--- begin Provided data ---
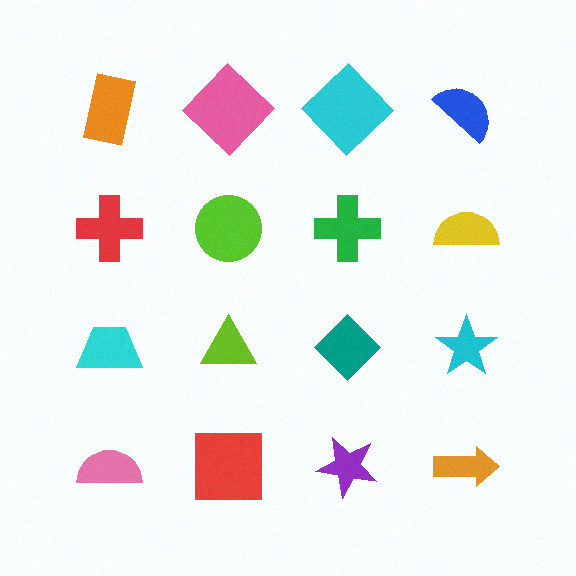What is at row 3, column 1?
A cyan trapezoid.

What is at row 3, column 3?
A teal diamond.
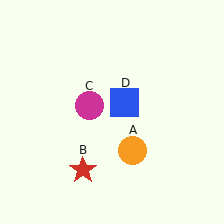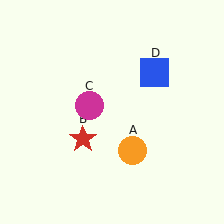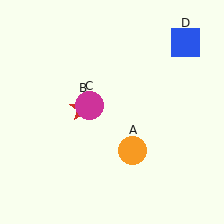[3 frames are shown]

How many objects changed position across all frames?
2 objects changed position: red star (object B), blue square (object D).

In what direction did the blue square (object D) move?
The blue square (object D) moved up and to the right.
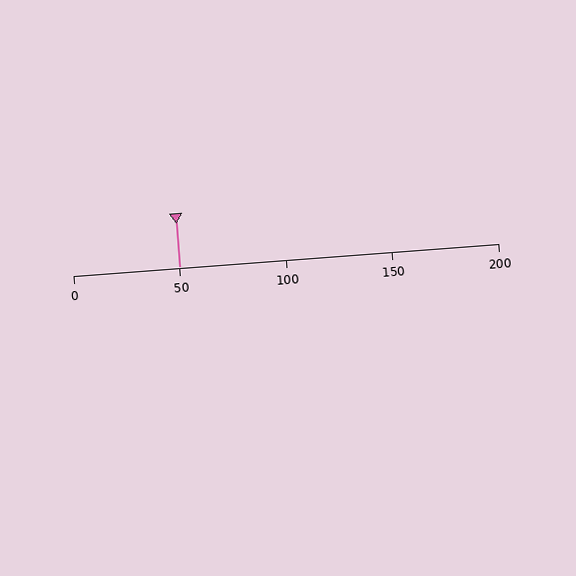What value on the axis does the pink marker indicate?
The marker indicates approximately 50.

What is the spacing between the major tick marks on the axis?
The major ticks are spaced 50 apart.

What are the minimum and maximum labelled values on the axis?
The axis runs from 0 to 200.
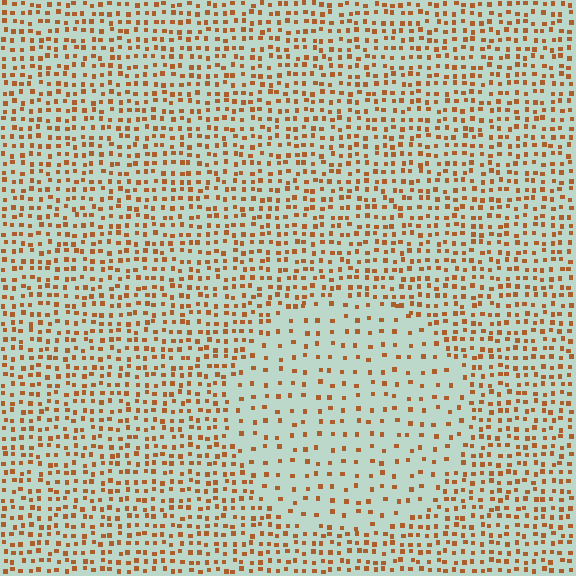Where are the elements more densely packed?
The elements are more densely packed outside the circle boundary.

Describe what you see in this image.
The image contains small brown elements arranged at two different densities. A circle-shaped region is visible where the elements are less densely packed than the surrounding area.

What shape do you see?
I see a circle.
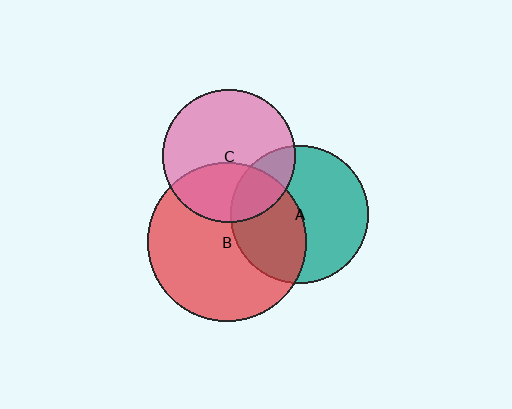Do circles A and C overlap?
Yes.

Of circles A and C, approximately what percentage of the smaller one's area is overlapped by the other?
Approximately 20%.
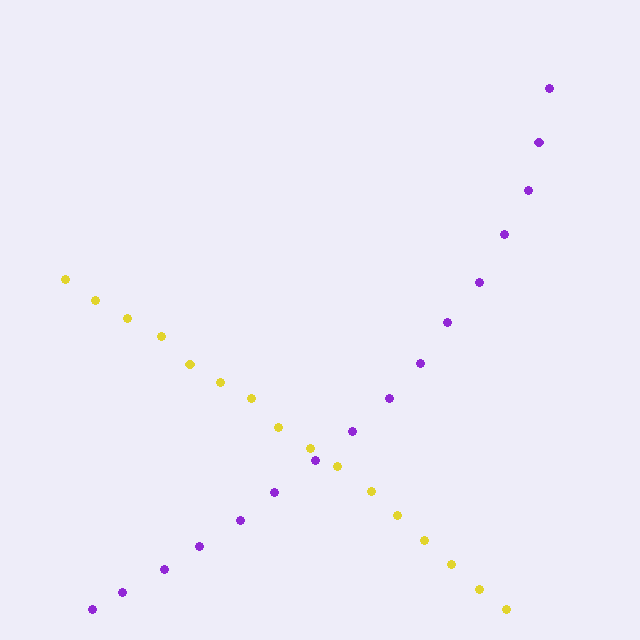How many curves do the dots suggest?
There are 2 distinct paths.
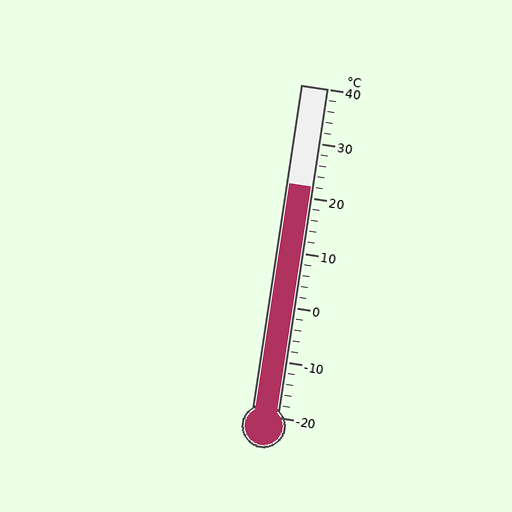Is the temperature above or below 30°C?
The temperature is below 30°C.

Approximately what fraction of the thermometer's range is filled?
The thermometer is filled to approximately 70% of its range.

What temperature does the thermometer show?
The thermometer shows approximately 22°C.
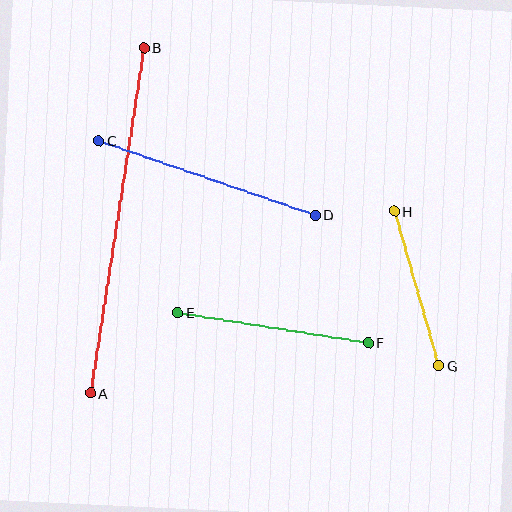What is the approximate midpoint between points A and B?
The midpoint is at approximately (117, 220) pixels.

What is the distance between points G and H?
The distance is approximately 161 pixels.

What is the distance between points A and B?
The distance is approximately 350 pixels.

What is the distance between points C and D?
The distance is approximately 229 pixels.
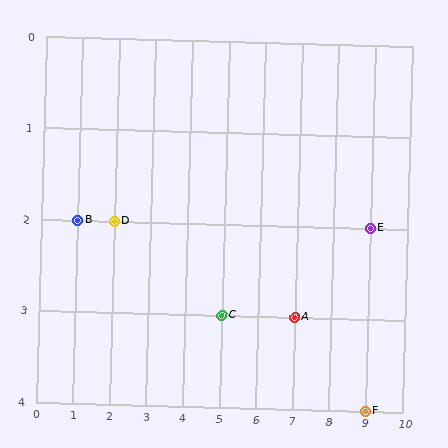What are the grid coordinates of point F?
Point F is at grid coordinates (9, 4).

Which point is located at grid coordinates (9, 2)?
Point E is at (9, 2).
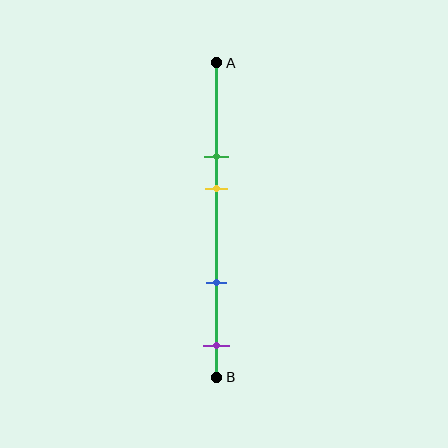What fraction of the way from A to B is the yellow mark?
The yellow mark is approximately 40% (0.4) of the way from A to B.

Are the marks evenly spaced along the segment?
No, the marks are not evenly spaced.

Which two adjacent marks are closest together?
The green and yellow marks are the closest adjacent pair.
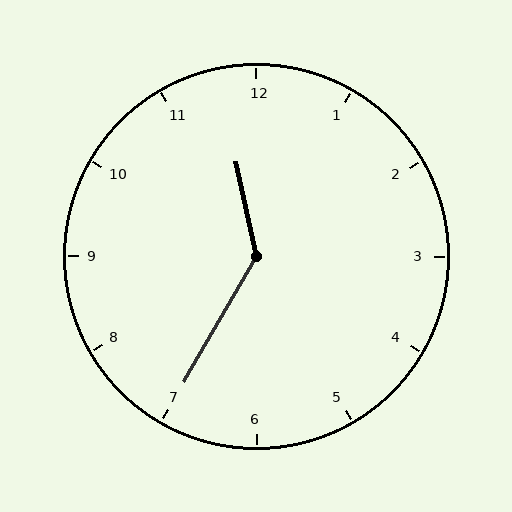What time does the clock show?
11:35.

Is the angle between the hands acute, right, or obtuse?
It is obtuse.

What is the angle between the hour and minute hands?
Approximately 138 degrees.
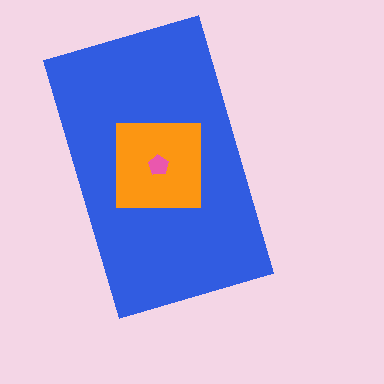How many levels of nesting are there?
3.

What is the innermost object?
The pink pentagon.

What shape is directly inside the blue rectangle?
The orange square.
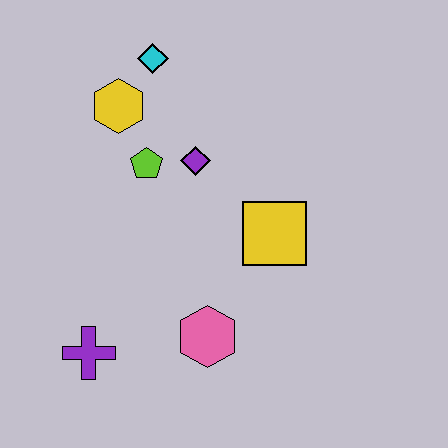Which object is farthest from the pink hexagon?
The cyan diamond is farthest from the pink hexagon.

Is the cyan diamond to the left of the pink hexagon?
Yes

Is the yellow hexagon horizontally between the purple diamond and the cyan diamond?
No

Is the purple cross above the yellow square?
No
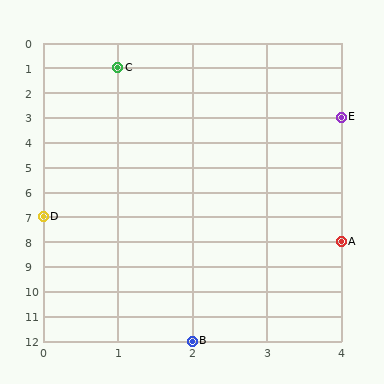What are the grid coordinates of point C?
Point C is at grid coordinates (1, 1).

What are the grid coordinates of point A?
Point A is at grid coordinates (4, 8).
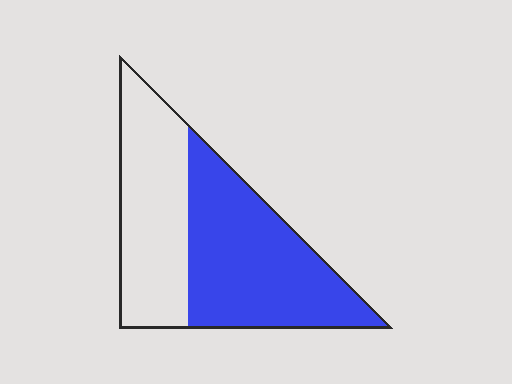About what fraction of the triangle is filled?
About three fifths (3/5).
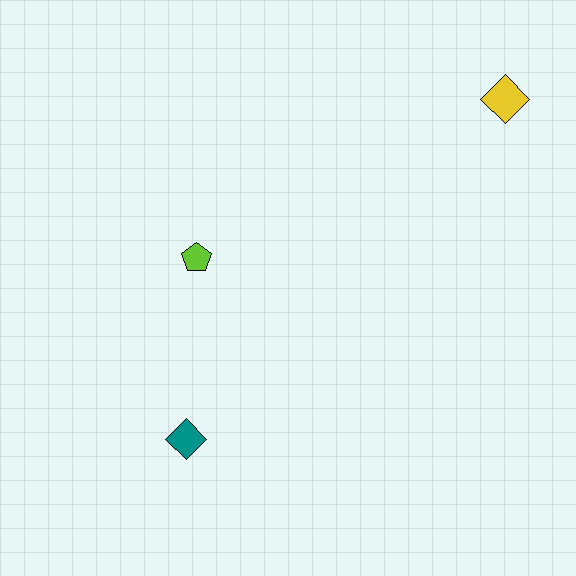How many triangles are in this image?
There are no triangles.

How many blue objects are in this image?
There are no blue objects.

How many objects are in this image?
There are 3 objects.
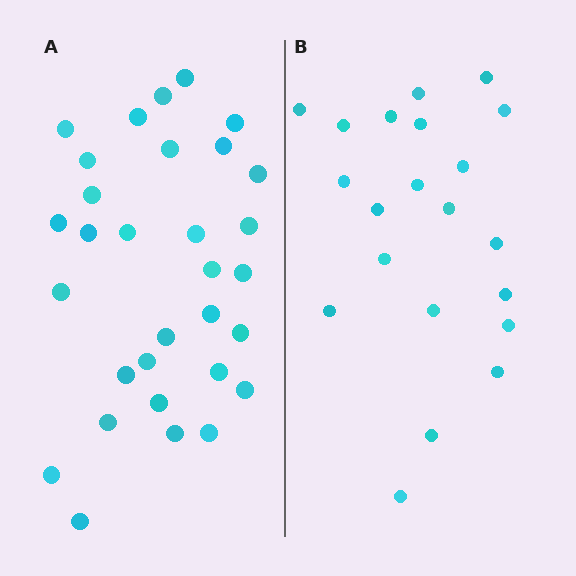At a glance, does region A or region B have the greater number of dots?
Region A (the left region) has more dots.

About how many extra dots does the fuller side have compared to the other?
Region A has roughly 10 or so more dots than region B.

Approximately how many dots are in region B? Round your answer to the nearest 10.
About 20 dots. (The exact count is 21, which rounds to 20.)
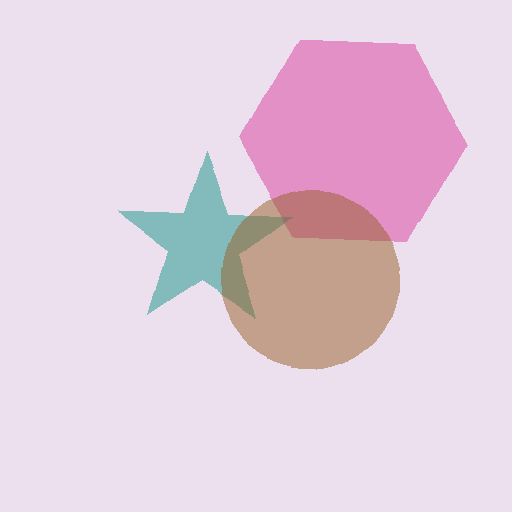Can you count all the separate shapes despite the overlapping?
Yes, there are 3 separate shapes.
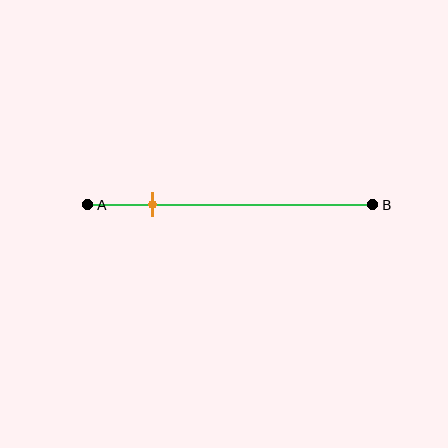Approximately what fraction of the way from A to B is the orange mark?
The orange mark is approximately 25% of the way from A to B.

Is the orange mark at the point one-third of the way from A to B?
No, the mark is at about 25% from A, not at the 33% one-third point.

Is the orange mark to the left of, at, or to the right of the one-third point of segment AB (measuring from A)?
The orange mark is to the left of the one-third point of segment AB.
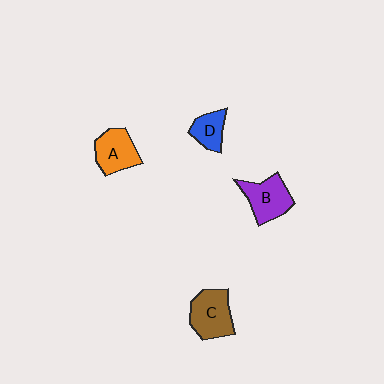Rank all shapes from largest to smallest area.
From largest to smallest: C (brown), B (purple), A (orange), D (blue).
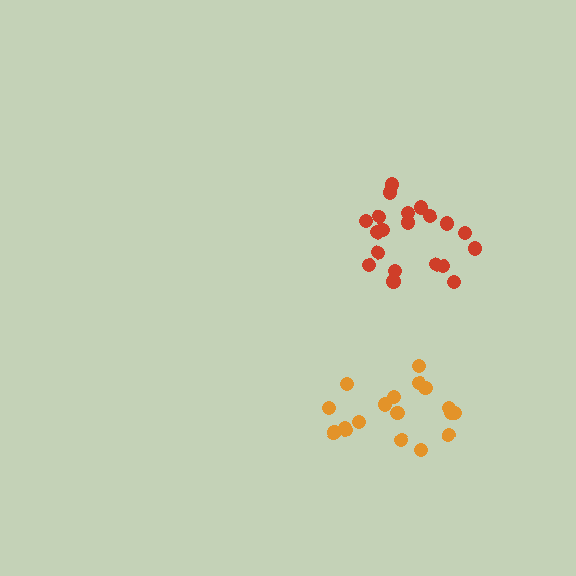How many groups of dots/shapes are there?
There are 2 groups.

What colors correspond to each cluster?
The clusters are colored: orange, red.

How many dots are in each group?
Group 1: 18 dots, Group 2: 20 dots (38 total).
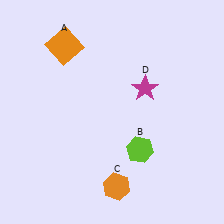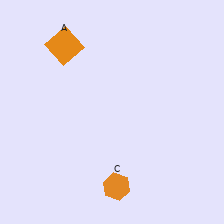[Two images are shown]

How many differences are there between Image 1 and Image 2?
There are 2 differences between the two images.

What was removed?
--- end Provided data ---
- _The exercise_
Except for the pictures, copy every line of the records above exactly.

- _Full output_
What is at row 3, column 1?
A cyan trapezoid.

What is at row 3, column 3?
A teal diamond.
[3 frames are shown]

How many objects changed position across all frames?
2 objects changed position: red star (object B), blue square (object D).

In what direction did the blue square (object D) move?
The blue square (object D) moved up and to the right.
What value on the axis does the pink marker indicate?
The marker indicates approximately 50.

What is the spacing between the major tick marks on the axis?
The major ticks are spaced 50 apart.

What are the minimum and maximum labelled values on the axis?
The axis runs from 0 to 200.
Where are the elements more densely packed?
The elements are more densely packed outside the circle boundary.

Describe what you see in this image.
The image contains small brown elements arranged at two different densities. A circle-shaped region is visible where the elements are less densely packed than the surrounding area.

What shape do you see?
I see a circle.
Do circles A and C overlap?
Yes.

Of circles A and C, approximately what percentage of the smaller one's area is overlapped by the other?
Approximately 20%.
How many curves do the dots suggest?
There are 2 distinct paths.
Is the temperature above or below 30°C?
The temperature is below 30°C.

Approximately what fraction of the thermometer's range is filled?
The thermometer is filled to approximately 70% of its range.

What temperature does the thermometer show?
The thermometer shows approximately 22°C.
What is the approximate midpoint between points A and B?
The midpoint is at approximately (117, 220) pixels.

What is the distance between points G and H?
The distance is approximately 161 pixels.

What is the distance between points A and B?
The distance is approximately 350 pixels.

What is the distance between points C and D?
The distance is approximately 229 pixels.
What are the grid coordinates of point F?
Point F is at grid coordinates (9, 4).

Which point is located at grid coordinates (9, 2)?
Point E is at (9, 2).
What fraction of the way from A to B is the yellow mark?
The yellow mark is approximately 40% (0.4) of the way from A to B.

Are the marks evenly spaced along the segment?
No, the marks are not evenly spaced.

Which two adjacent marks are closest together?
The green and yellow marks are the closest adjacent pair.
What time does the clock show?
11:35.

Is the angle between the hands acute, right, or obtuse?
It is obtuse.

What is the angle between the hour and minute hands?
Approximately 138 degrees.
How many levels of nesting are there?
3.

What is the innermost object?
The pink pentagon.

What shape is directly inside the blue rectangle?
The orange square.
Which object is farthest from the pink hexagon?
The cyan diamond is farthest from the pink hexagon.

Is the cyan diamond to the left of the pink hexagon?
Yes

Is the yellow hexagon horizontally between the purple diamond and the cyan diamond?
No

Is the purple cross above the yellow square?
No
What are the grid coordinates of point C?
Point C is at grid coordinates (1, 1).

What are the grid coordinates of point A?
Point A is at grid coordinates (4, 8).
About what fraction of the triangle is filled?
About three fifths (3/5).
How many triangles are in this image?
There are no triangles.

How many blue objects are in this image?
There are no blue objects.

How many objects are in this image?
There are 3 objects.
At a glance, does region A or region B have the greater number of dots?
Region A (the left region) has more dots.

About how many extra dots does the fuller side have compared to the other?
Region A has roughly 10 or so more dots than region B.

Approximately how many dots are in region B? Round your answer to the nearest 10.
About 20 dots. (The exact count is 21, which rounds to 20.)
Can you count all the separate shapes despite the overlapping?
Yes, there are 3 separate shapes.
Approximately what fraction of the way from A to B is the orange mark?
The orange mark is approximately 25% of the way from A to B.

Is the orange mark at the point one-third of the way from A to B?
No, the mark is at about 25% from A, not at the 33% one-third point.

Is the orange mark to the left of, at, or to the right of the one-third point of segment AB (measuring from A)?
The orange mark is to the left of the one-third point of segment AB.
Rank all shapes from largest to smallest area.
From largest to smallest: C (brown), B (purple), A (orange), D (blue).
How many groups of dots/shapes are there?
There are 2 groups.

What colors correspond to each cluster?
The clusters are colored: orange, red.

How many dots are in each group?
Group 1: 18 dots, Group 2: 20 dots (38 total).
[Two images are shown]

How many differences are there between Image 1 and Image 2?
There are 2 differences between the two images.

What was removed?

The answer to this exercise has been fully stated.